Geometry dataset question entries:

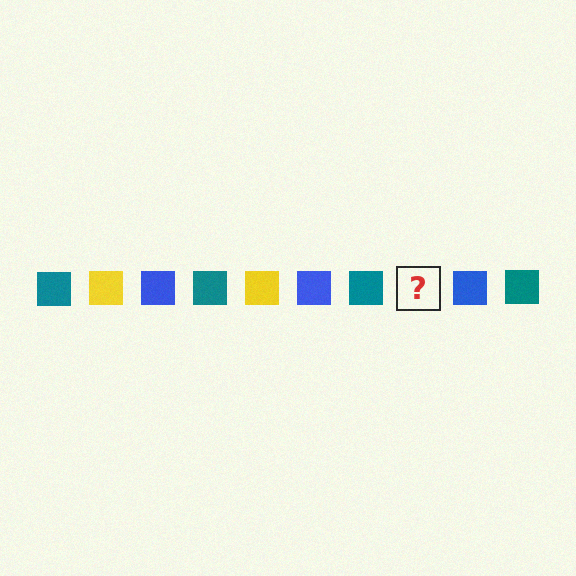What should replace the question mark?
The question mark should be replaced with a yellow square.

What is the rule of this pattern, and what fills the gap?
The rule is that the pattern cycles through teal, yellow, blue squares. The gap should be filled with a yellow square.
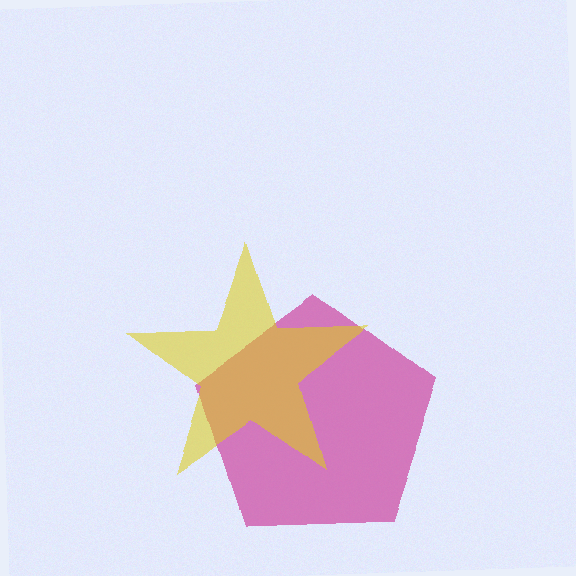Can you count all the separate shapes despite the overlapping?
Yes, there are 2 separate shapes.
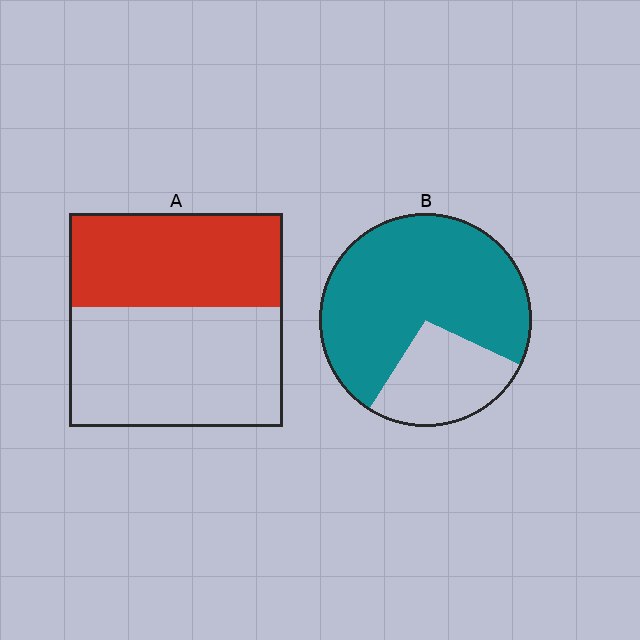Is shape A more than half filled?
No.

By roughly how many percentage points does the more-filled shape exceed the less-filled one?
By roughly 30 percentage points (B over A).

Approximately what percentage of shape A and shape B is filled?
A is approximately 45% and B is approximately 75%.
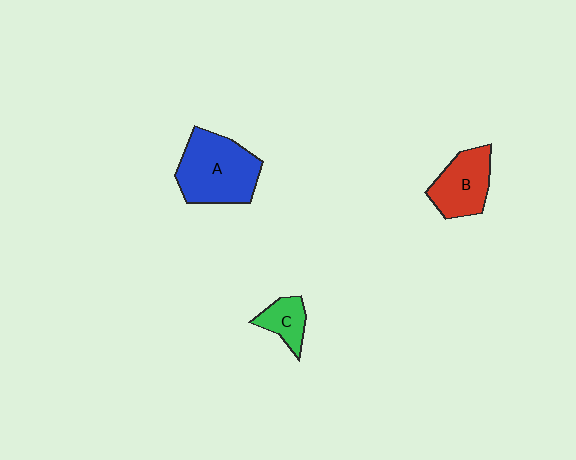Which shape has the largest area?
Shape A (blue).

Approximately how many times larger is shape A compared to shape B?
Approximately 1.5 times.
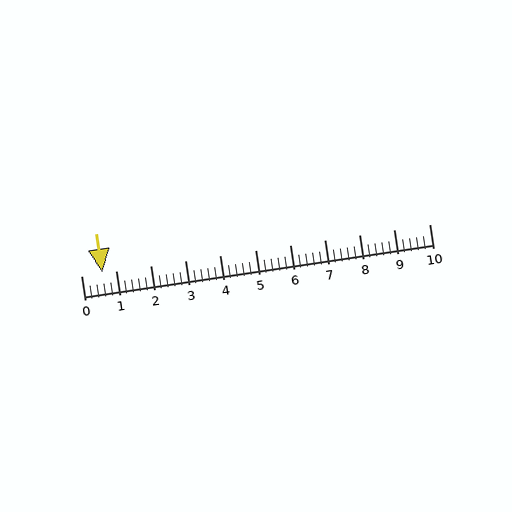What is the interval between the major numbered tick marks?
The major tick marks are spaced 1 units apart.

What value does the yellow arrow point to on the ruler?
The yellow arrow points to approximately 0.6.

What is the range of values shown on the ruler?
The ruler shows values from 0 to 10.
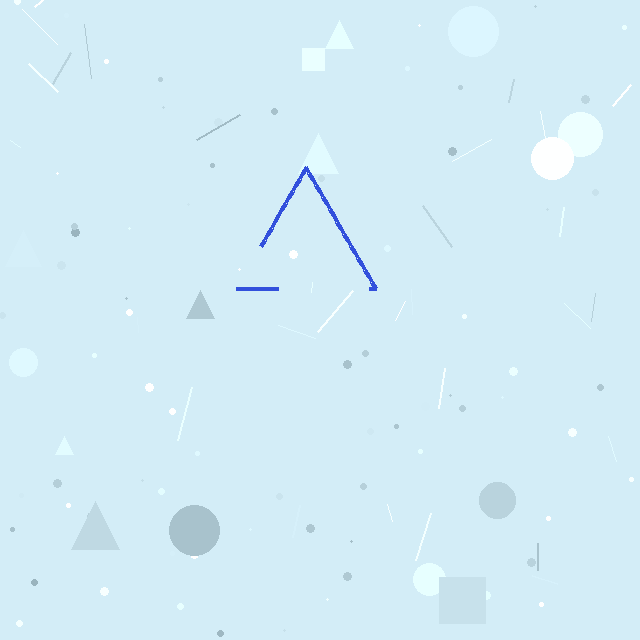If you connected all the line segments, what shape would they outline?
They would outline a triangle.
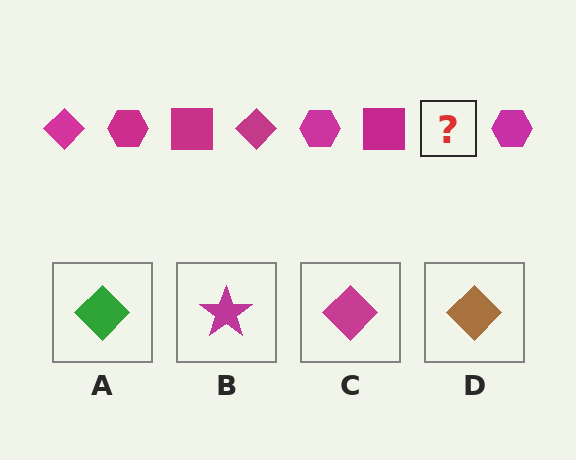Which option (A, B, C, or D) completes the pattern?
C.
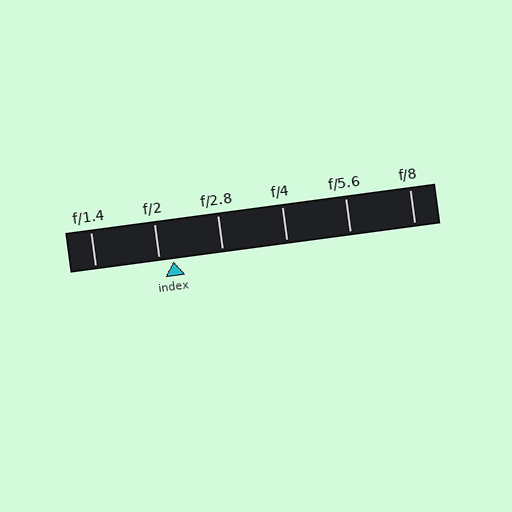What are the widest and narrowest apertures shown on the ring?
The widest aperture shown is f/1.4 and the narrowest is f/8.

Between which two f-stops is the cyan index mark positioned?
The index mark is between f/2 and f/2.8.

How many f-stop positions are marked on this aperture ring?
There are 6 f-stop positions marked.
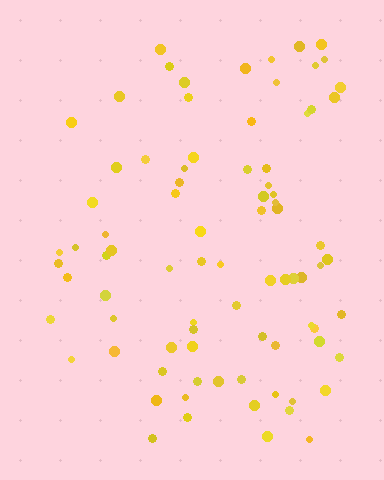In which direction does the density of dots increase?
From left to right, with the right side densest.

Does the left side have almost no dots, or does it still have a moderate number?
Still a moderate number, just noticeably fewer than the right.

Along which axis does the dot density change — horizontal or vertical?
Horizontal.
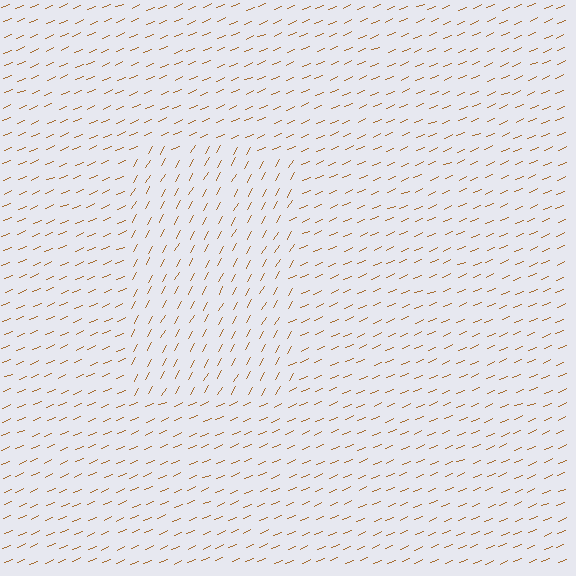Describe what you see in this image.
The image is filled with small brown line segments. A rectangle region in the image has lines oriented differently from the surrounding lines, creating a visible texture boundary.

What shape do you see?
I see a rectangle.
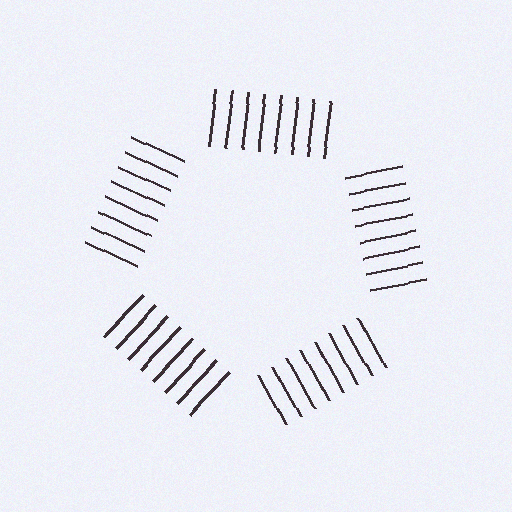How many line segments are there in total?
40 — 8 along each of the 5 edges.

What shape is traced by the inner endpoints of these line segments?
An illusory pentagon — the line segments terminate on its edges but no continuous stroke is drawn.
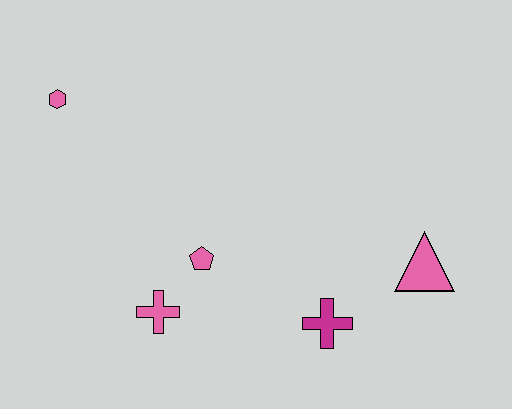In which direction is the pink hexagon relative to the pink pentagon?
The pink hexagon is above the pink pentagon.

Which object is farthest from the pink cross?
The pink triangle is farthest from the pink cross.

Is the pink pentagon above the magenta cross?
Yes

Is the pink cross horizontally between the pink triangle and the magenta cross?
No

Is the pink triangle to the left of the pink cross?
No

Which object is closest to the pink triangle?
The magenta cross is closest to the pink triangle.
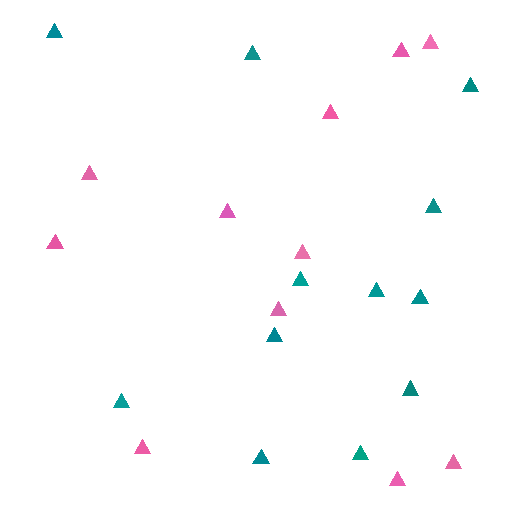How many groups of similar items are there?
There are 2 groups: one group of pink triangles (11) and one group of teal triangles (12).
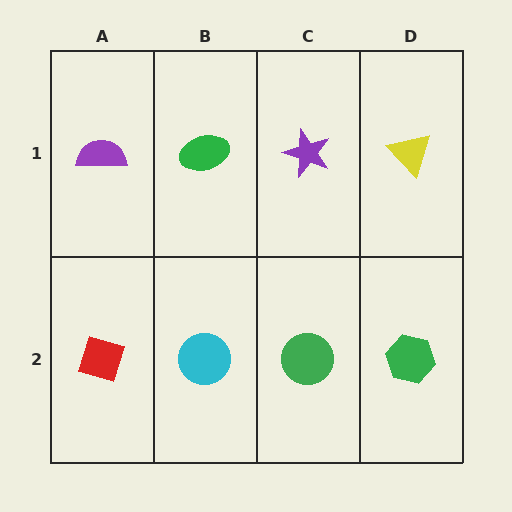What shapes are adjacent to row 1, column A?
A red diamond (row 2, column A), a green ellipse (row 1, column B).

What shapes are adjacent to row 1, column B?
A cyan circle (row 2, column B), a purple semicircle (row 1, column A), a purple star (row 1, column C).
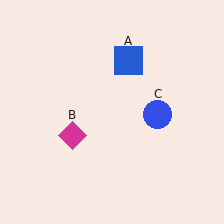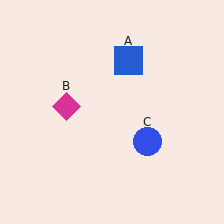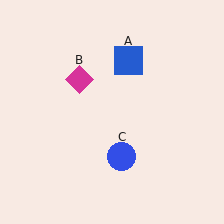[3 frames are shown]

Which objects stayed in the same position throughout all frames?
Blue square (object A) remained stationary.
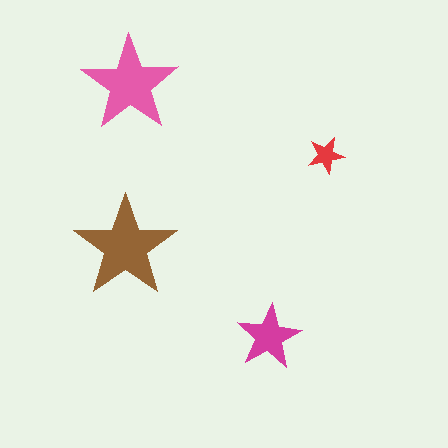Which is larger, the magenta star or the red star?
The magenta one.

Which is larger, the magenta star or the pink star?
The pink one.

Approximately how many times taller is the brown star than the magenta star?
About 1.5 times taller.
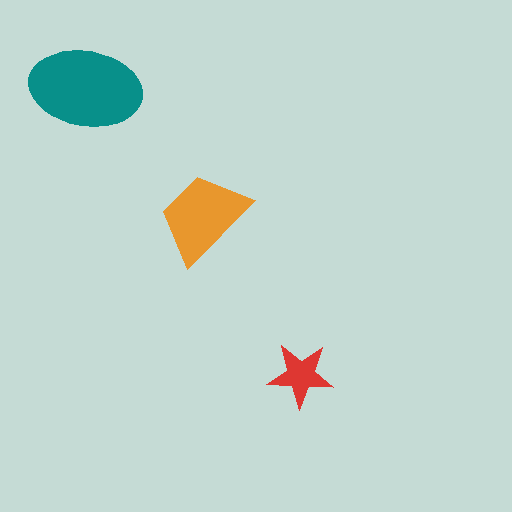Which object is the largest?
The teal ellipse.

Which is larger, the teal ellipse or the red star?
The teal ellipse.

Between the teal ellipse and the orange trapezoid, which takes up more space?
The teal ellipse.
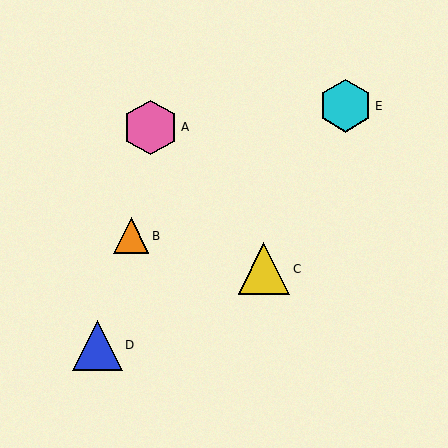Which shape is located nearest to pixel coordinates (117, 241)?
The orange triangle (labeled B) at (131, 236) is nearest to that location.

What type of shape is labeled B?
Shape B is an orange triangle.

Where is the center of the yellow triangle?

**WRITTEN INSTRUCTION:** Everything from the line with "Which is larger, the teal" through the end of the records above, and nothing else, is to be quoted exactly; please leave the pictures out.

**RESULT OF THIS EXERCISE:**
Which is larger, the teal ellipse or the red star?
The teal ellipse.

Between the teal ellipse and the orange trapezoid, which takes up more space?
The teal ellipse.
Which shape is located nearest to pixel coordinates (117, 241)?
The orange triangle (labeled B) at (131, 236) is nearest to that location.

What type of shape is labeled B?
Shape B is an orange triangle.

Where is the center of the yellow triangle?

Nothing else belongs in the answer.